[BEGIN GIVEN DATA]

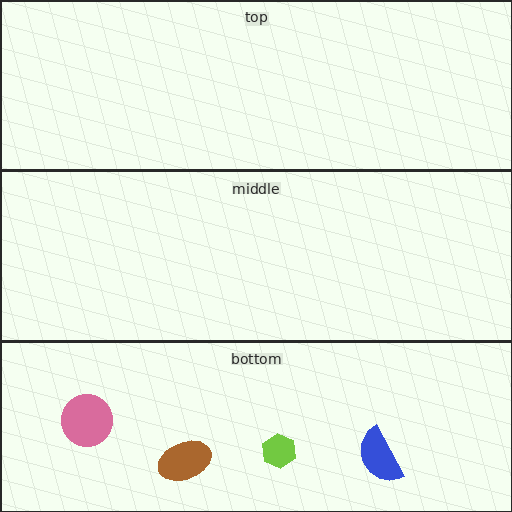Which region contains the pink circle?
The bottom region.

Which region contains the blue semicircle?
The bottom region.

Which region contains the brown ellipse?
The bottom region.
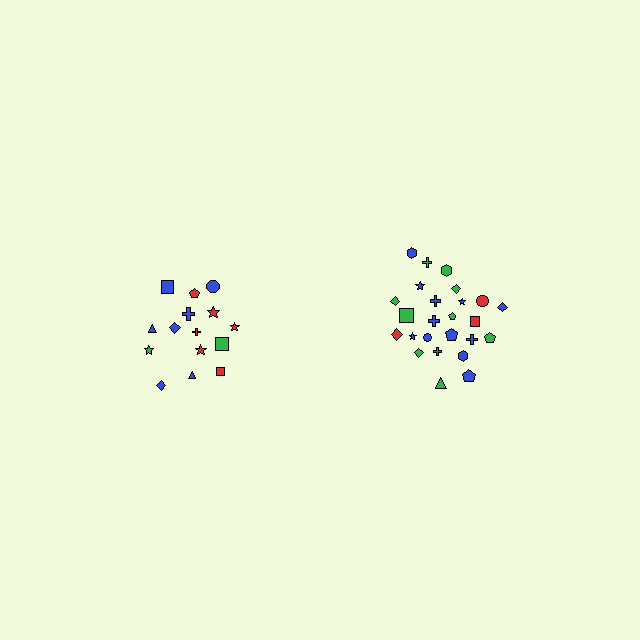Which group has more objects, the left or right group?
The right group.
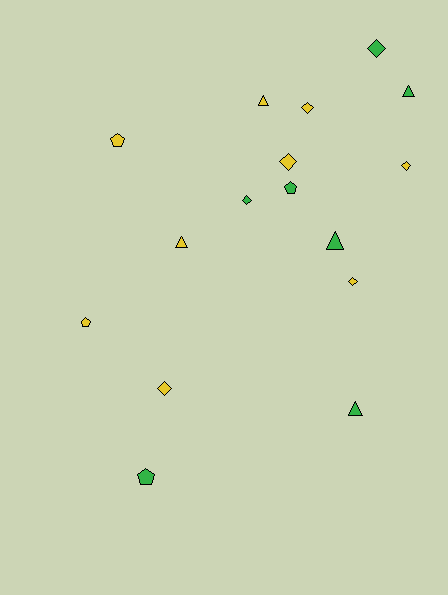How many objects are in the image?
There are 16 objects.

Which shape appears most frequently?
Diamond, with 7 objects.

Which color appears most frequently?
Yellow, with 9 objects.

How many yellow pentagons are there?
There are 2 yellow pentagons.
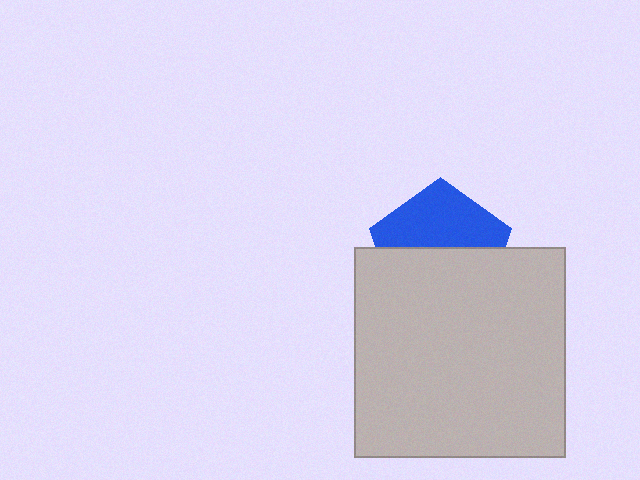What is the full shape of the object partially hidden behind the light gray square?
The partially hidden object is a blue pentagon.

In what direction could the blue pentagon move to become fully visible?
The blue pentagon could move up. That would shift it out from behind the light gray square entirely.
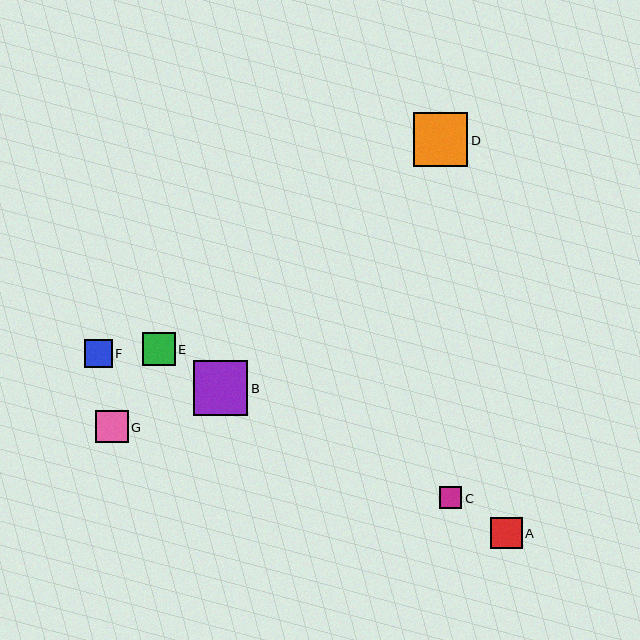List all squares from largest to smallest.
From largest to smallest: D, B, E, G, A, F, C.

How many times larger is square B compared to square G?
Square B is approximately 1.7 times the size of square G.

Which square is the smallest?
Square C is the smallest with a size of approximately 22 pixels.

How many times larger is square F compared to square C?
Square F is approximately 1.2 times the size of square C.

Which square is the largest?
Square D is the largest with a size of approximately 54 pixels.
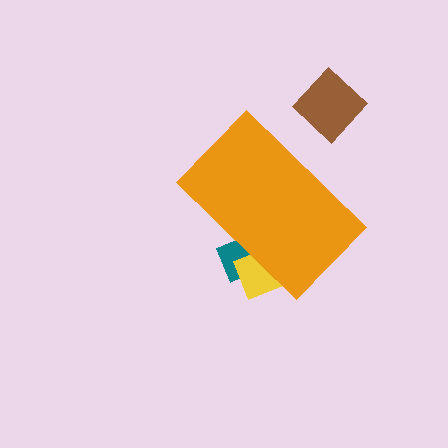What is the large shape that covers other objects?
An orange rectangle.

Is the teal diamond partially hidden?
Yes, the teal diamond is partially hidden behind the orange rectangle.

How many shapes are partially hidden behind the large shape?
2 shapes are partially hidden.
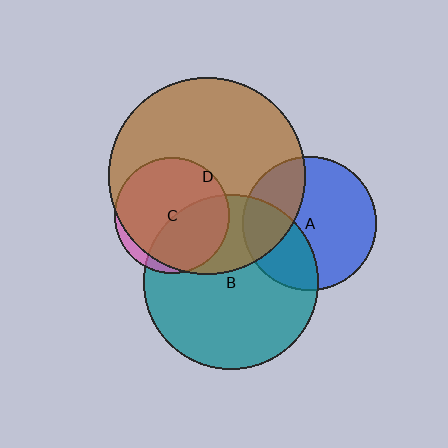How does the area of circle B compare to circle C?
Approximately 2.3 times.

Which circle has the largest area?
Circle D (brown).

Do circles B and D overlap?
Yes.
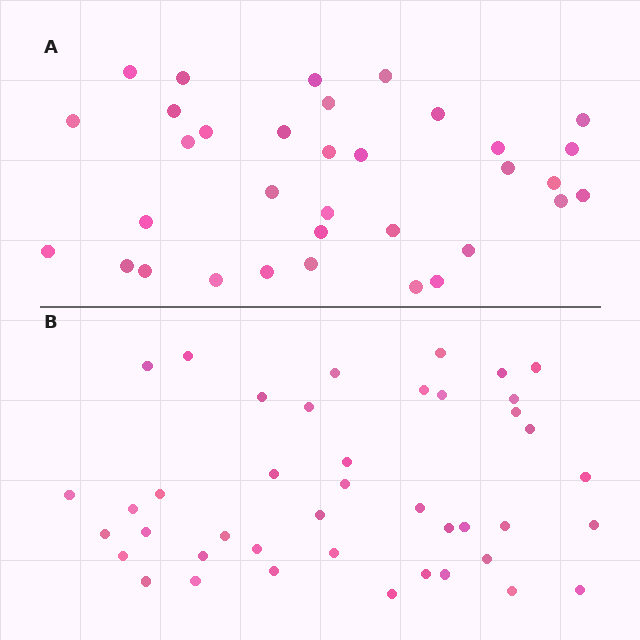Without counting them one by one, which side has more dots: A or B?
Region B (the bottom region) has more dots.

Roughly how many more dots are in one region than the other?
Region B has roughly 8 or so more dots than region A.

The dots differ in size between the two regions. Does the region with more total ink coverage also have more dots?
No. Region A has more total ink coverage because its dots are larger, but region B actually contains more individual dots. Total area can be misleading — the number of items is what matters here.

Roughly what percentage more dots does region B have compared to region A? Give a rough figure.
About 25% more.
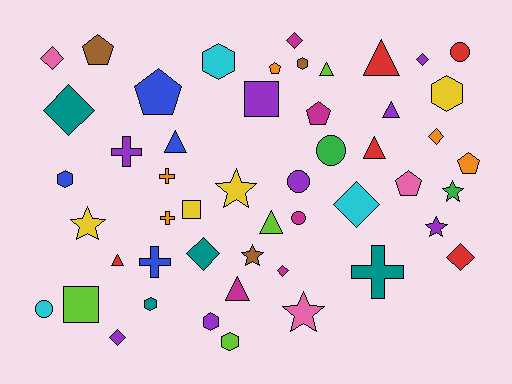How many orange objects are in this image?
There are 5 orange objects.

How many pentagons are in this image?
There are 6 pentagons.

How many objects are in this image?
There are 50 objects.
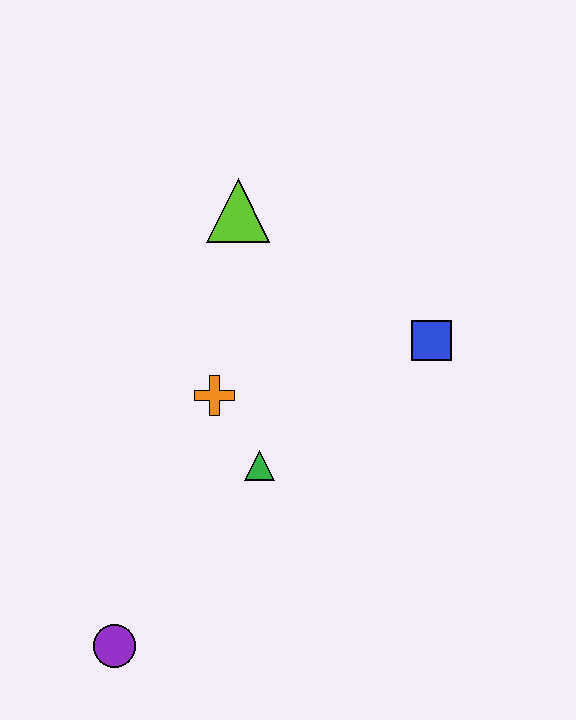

[END GIVEN DATA]

**SHORT EXERCISE**
Beginning with the line that holds "Roughly what percentage" and ending with the last line of the material above, extract every line exactly, pictures excluded.

**TASK RESULT**
Roughly what percentage more dots does region B have compared to region A? Give a rough figure.
About 25% more.
How many orange objects are in this image?
There are 5 orange objects.

How many pentagons are in this image?
There are 6 pentagons.

How many objects are in this image?
There are 50 objects.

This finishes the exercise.